--- START Data listing ---

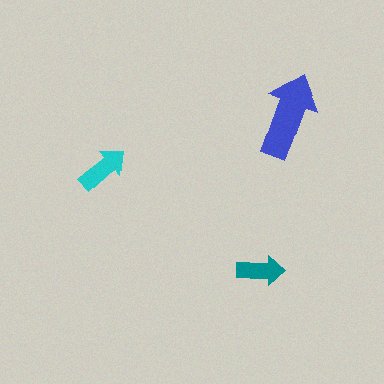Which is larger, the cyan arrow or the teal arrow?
The cyan one.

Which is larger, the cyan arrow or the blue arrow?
The blue one.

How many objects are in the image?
There are 3 objects in the image.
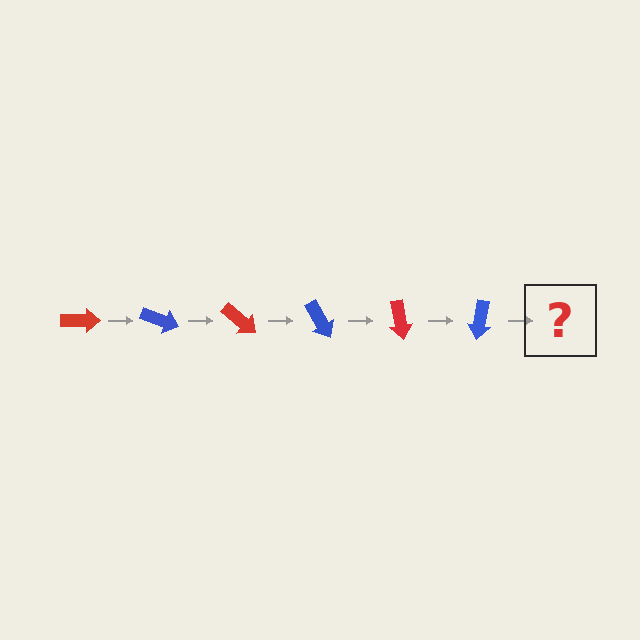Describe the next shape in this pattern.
It should be a red arrow, rotated 120 degrees clockwise from the start.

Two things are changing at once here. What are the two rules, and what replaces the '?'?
The two rules are that it rotates 20 degrees clockwise each step and the color cycles through red and blue. The '?' should be a red arrow, rotated 120 degrees clockwise from the start.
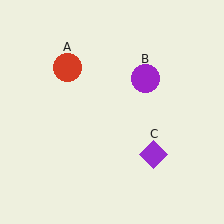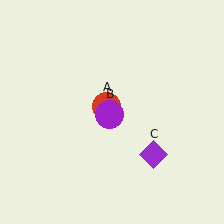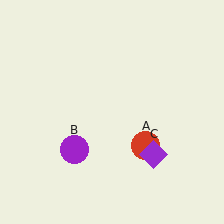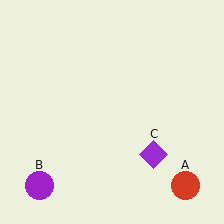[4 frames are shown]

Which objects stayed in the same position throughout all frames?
Purple diamond (object C) remained stationary.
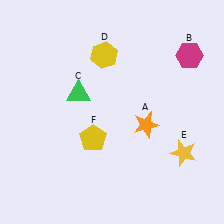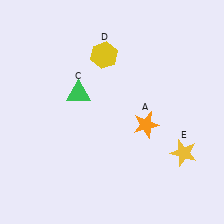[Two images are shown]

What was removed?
The yellow pentagon (F), the magenta hexagon (B) were removed in Image 2.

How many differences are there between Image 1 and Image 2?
There are 2 differences between the two images.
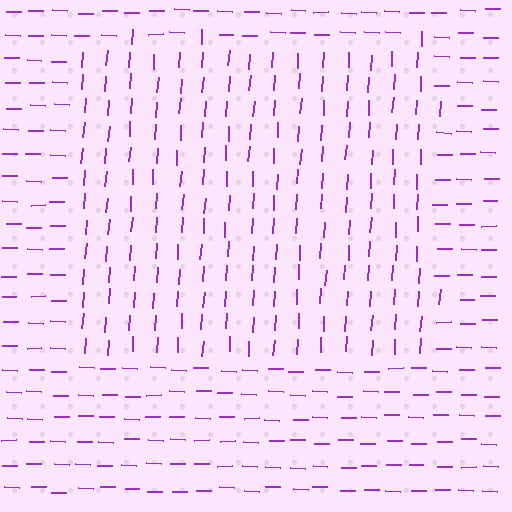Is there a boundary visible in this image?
Yes, there is a texture boundary formed by a change in line orientation.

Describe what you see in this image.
The image is filled with small purple line segments. A rectangle region in the image has lines oriented differently from the surrounding lines, creating a visible texture boundary.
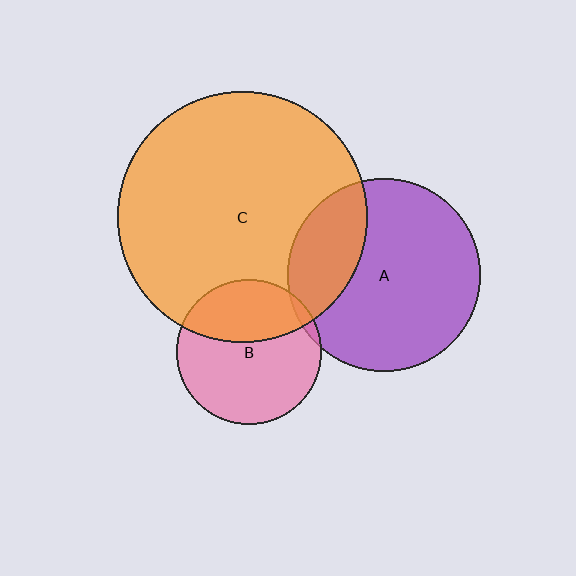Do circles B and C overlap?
Yes.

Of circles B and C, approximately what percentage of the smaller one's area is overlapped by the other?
Approximately 35%.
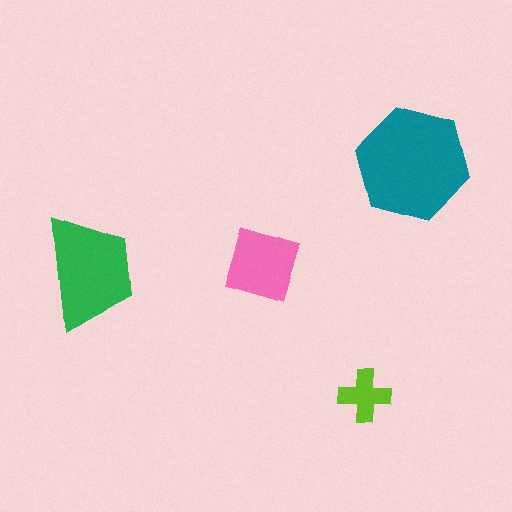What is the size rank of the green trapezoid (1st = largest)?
2nd.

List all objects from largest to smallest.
The teal hexagon, the green trapezoid, the pink diamond, the lime cross.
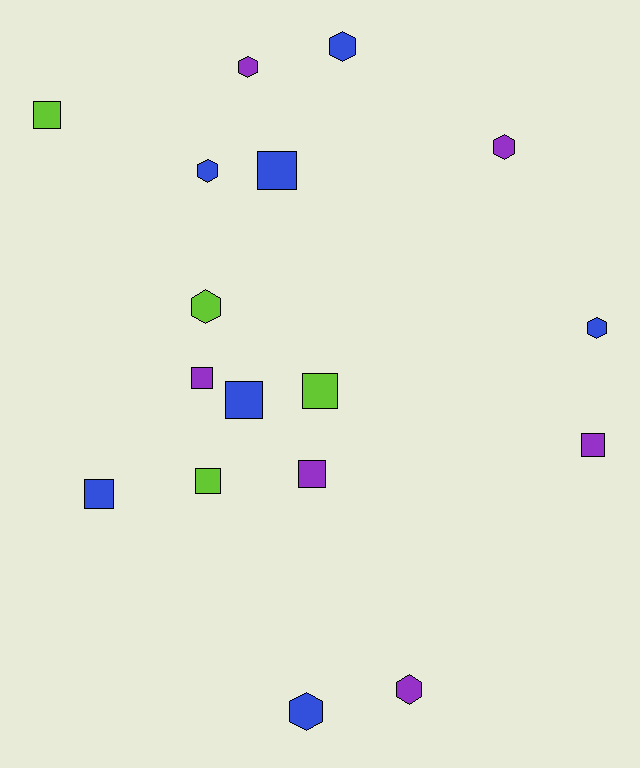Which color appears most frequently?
Blue, with 7 objects.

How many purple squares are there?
There are 3 purple squares.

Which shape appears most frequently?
Square, with 9 objects.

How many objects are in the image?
There are 17 objects.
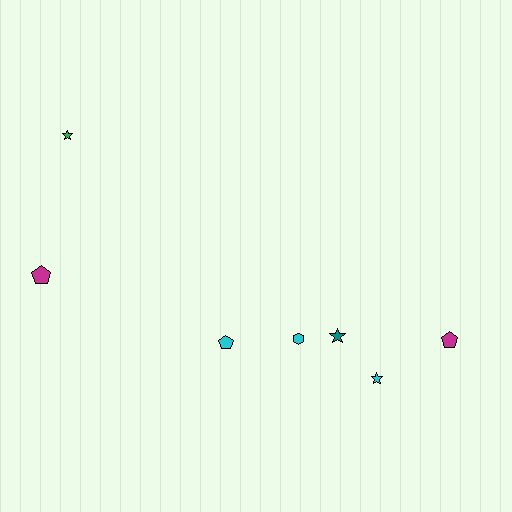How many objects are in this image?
There are 7 objects.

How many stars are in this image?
There are 3 stars.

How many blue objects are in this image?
There are no blue objects.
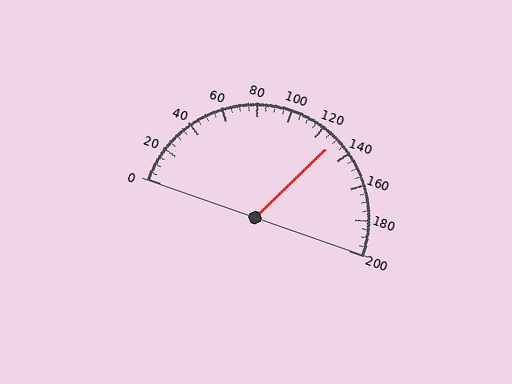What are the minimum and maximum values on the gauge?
The gauge ranges from 0 to 200.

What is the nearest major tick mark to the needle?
The nearest major tick mark is 120.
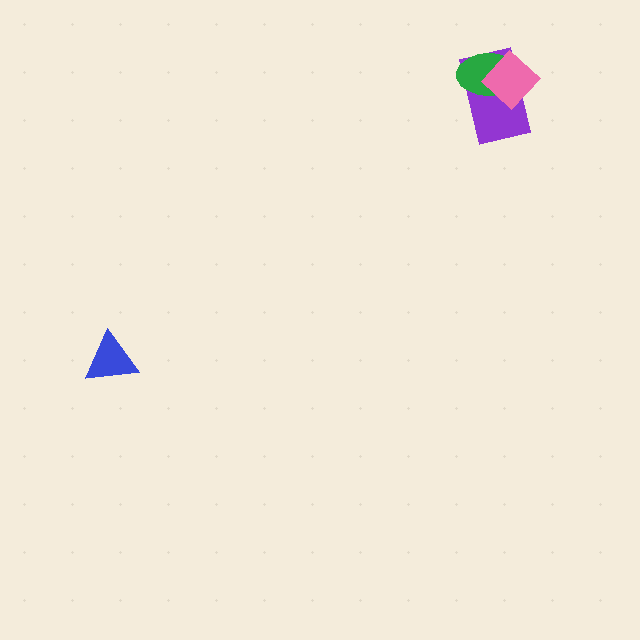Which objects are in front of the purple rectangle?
2 objects cover part of the purple rectangle: the green ellipse and the pink diamond.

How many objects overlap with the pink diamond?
2 objects overlap with the pink diamond.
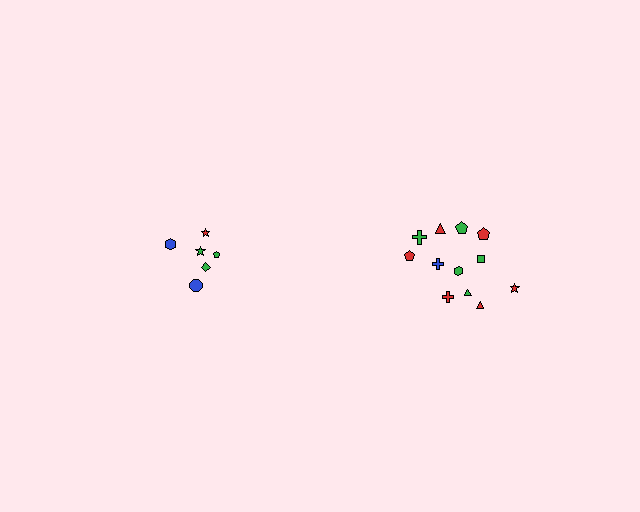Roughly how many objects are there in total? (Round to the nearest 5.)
Roughly 20 objects in total.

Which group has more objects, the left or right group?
The right group.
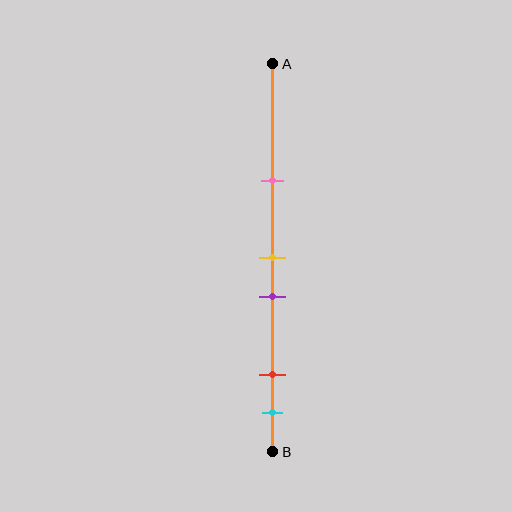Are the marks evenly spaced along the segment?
No, the marks are not evenly spaced.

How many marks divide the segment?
There are 5 marks dividing the segment.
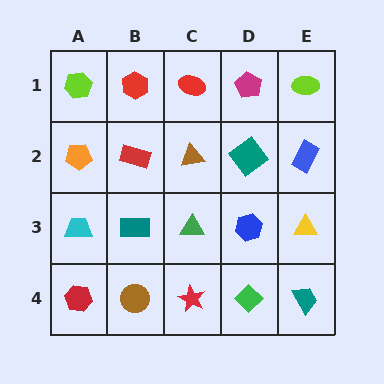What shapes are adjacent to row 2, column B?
A red hexagon (row 1, column B), a teal rectangle (row 3, column B), an orange pentagon (row 2, column A), a brown triangle (row 2, column C).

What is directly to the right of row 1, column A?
A red hexagon.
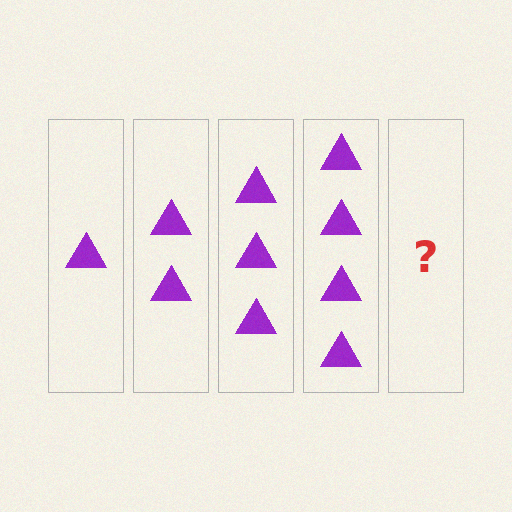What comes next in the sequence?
The next element should be 5 triangles.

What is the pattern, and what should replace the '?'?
The pattern is that each step adds one more triangle. The '?' should be 5 triangles.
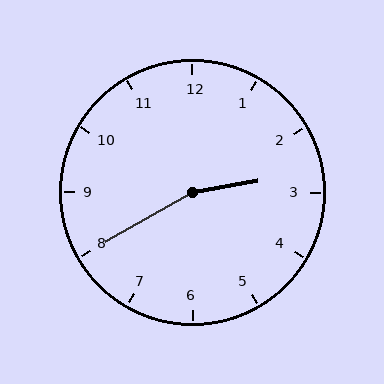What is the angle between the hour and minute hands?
Approximately 160 degrees.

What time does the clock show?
2:40.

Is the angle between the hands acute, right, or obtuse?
It is obtuse.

--- END Data listing ---

**What the task asks**
Ignore the images and quote every line of the listing exactly.

**Correct response**
Which is larger, the cyan arrow or the teal arrow?
The cyan one.

Which is larger, the cyan arrow or the blue arrow?
The blue one.

How many objects are in the image?
There are 3 objects in the image.
Describe the next shape in this pattern.
It should be a red arrow, rotated 120 degrees clockwise from the start.

Two things are changing at once here. What are the two rules, and what replaces the '?'?
The two rules are that it rotates 20 degrees clockwise each step and the color cycles through red and blue. The '?' should be a red arrow, rotated 120 degrees clockwise from the start.
[4 frames are shown]

Which objects stayed in the same position throughout all frames?
Purple diamond (object C) remained stationary.
[Two images are shown]

What was removed?
The yellow pentagon (F), the magenta hexagon (B) were removed in Image 2.

How many differences are there between Image 1 and Image 2?
There are 2 differences between the two images.
Is there a boundary visible in this image?
Yes, there is a texture boundary formed by a change in line orientation.

Describe what you see in this image.
The image is filled with small purple line segments. A rectangle region in the image has lines oriented differently from the surrounding lines, creating a visible texture boundary.
Do circles B and C overlap?
Yes.

Of circles B and C, approximately what percentage of the smaller one's area is overlapped by the other?
Approximately 35%.
What is the size rank of the green trapezoid (1st = largest)?
2nd.

List all objects from largest to smallest.
The teal hexagon, the green trapezoid, the pink diamond, the lime cross.
Which color appears most frequently?
Blue, with 7 objects.

How many purple squares are there?
There are 3 purple squares.

Which shape appears most frequently?
Square, with 9 objects.

How many objects are in the image?
There are 17 objects.
How many objects are in this image?
There are 7 objects.

How many stars are in this image?
There are 3 stars.

How many blue objects are in this image?
There are no blue objects.
What are the minimum and maximum values on the gauge?
The gauge ranges from 0 to 200.

What is the nearest major tick mark to the needle?
The nearest major tick mark is 120.
Which objects are in front of the purple rectangle?
2 objects cover part of the purple rectangle: the green ellipse and the pink diamond.

How many objects overlap with the pink diamond?
2 objects overlap with the pink diamond.
Roughly how many objects are there in total? (Round to the nearest 5.)
Roughly 20 objects in total.

Which group has more objects, the left or right group?
The right group.
Are the marks evenly spaced along the segment?
No, the marks are not evenly spaced.

How many marks divide the segment?
There are 5 marks dividing the segment.
What shapes are adjacent to row 2, column B?
A red hexagon (row 1, column B), a teal rectangle (row 3, column B), an orange pentagon (row 2, column A), a brown triangle (row 2, column C).

What is directly to the right of row 1, column A?
A red hexagon.
What comes next in the sequence?
The next element should be 5 triangles.

What is the pattern, and what should replace the '?'?
The pattern is that each step adds one more triangle. The '?' should be 5 triangles.
What is the angle between the hour and minute hands?
Approximately 160 degrees.

What time does the clock show?
2:40.

Is the angle between the hands acute, right, or obtuse?
It is obtuse.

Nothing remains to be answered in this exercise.